Excerpt from a dataset:
####################

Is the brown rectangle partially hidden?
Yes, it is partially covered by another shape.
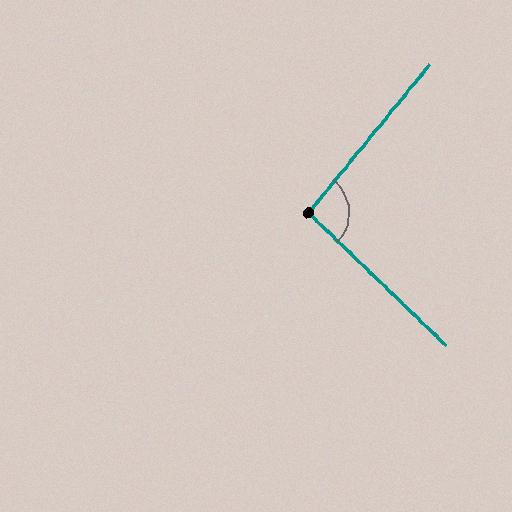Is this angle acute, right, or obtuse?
It is obtuse, close to a right angle.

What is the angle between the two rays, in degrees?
Approximately 94 degrees.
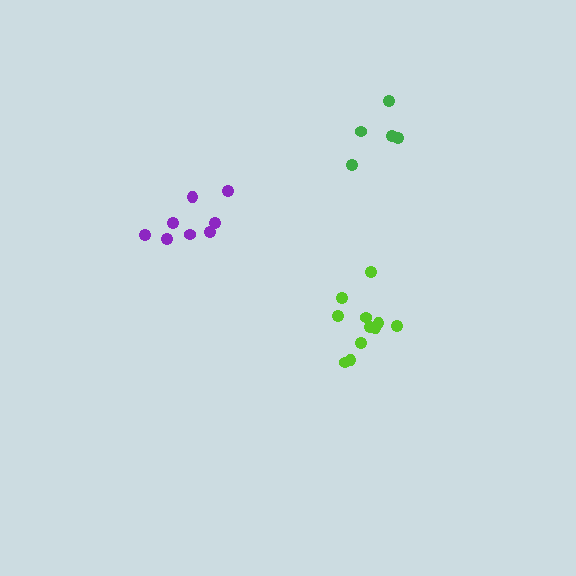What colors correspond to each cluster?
The clusters are colored: purple, lime, green.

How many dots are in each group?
Group 1: 8 dots, Group 2: 11 dots, Group 3: 5 dots (24 total).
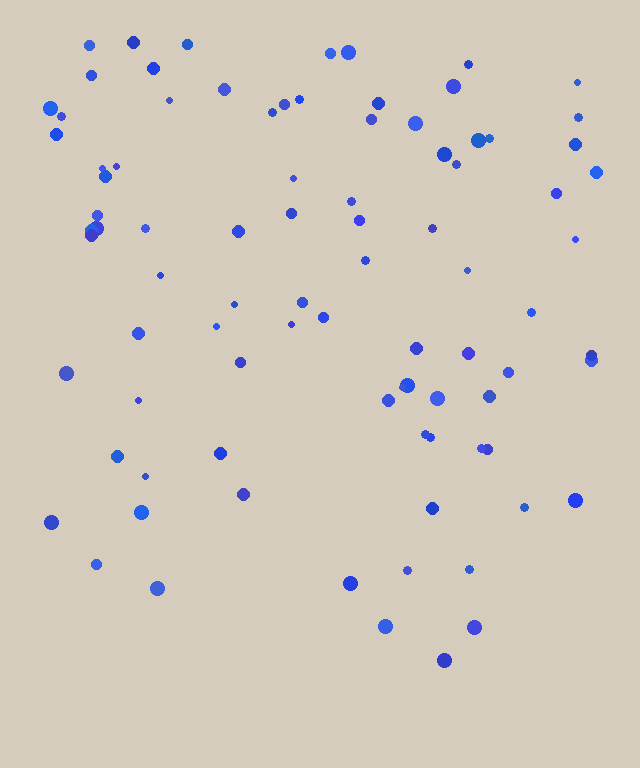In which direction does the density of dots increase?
From bottom to top, with the top side densest.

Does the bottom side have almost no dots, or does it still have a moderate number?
Still a moderate number, just noticeably fewer than the top.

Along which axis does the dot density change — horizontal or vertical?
Vertical.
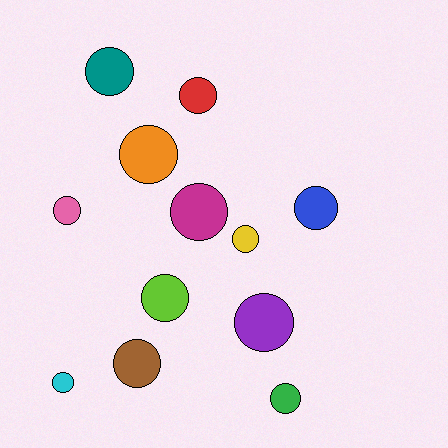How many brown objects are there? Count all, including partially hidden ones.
There is 1 brown object.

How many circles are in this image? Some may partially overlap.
There are 12 circles.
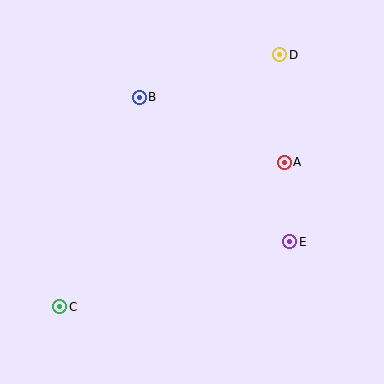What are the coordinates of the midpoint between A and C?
The midpoint between A and C is at (172, 235).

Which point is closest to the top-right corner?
Point D is closest to the top-right corner.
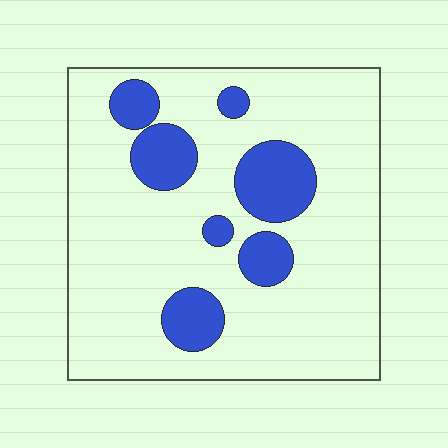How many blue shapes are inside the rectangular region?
7.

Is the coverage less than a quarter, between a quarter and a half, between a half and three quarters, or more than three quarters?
Less than a quarter.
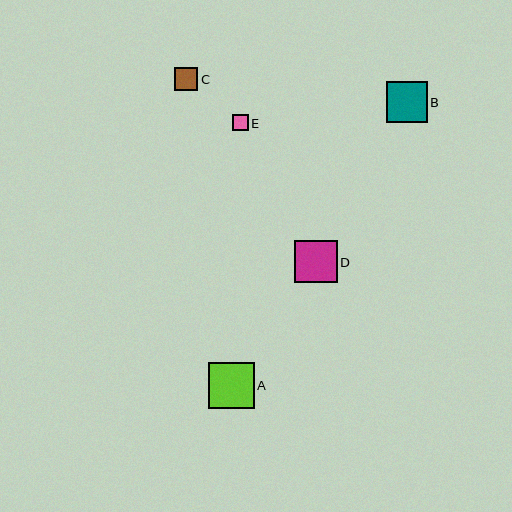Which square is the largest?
Square A is the largest with a size of approximately 46 pixels.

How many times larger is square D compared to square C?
Square D is approximately 1.8 times the size of square C.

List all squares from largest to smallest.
From largest to smallest: A, D, B, C, E.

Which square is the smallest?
Square E is the smallest with a size of approximately 16 pixels.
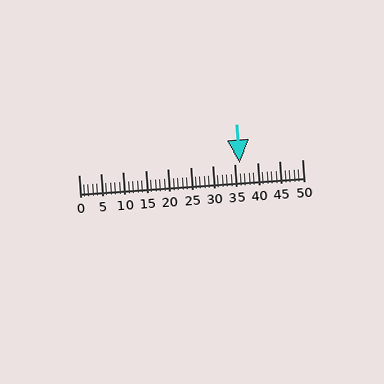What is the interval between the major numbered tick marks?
The major tick marks are spaced 5 units apart.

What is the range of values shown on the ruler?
The ruler shows values from 0 to 50.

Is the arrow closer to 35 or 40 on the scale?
The arrow is closer to 35.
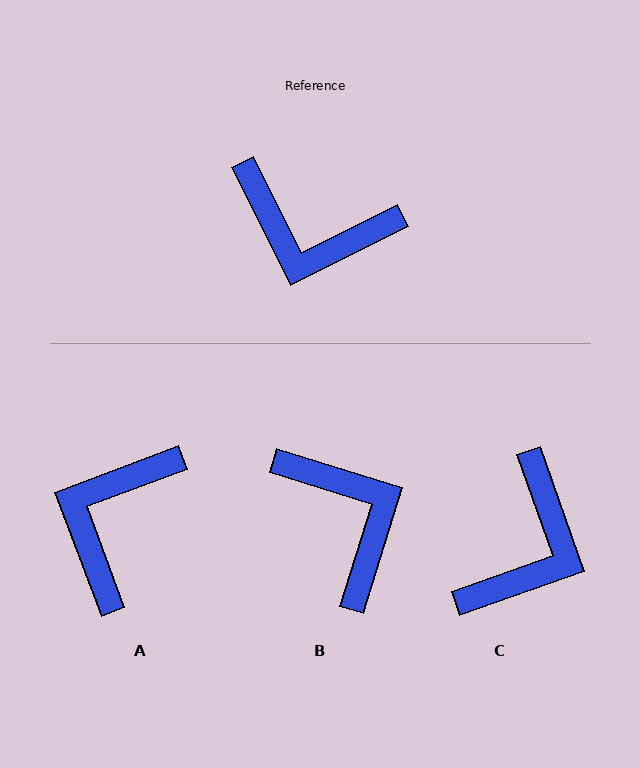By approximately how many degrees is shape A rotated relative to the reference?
Approximately 96 degrees clockwise.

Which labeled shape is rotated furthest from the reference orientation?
B, about 136 degrees away.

####################

TASK TO CARRY OUT: Pick up at the line that holds "What is the interval" and restate each line, word for word, through the last line of the entries. Include both end lines but none of the pictures.

CORRECT RESPONSE:
What is the interval between the major numbered tick marks?
The major tick marks are spaced 5 units apart.

What is the range of values shown on the ruler?
The ruler shows values from 0 to 50.

Is the arrow closer to 35 or 40 on the scale?
The arrow is closer to 35.
By approximately how many degrees is shape A rotated relative to the reference?
Approximately 96 degrees clockwise.

Which labeled shape is rotated furthest from the reference orientation?
B, about 136 degrees away.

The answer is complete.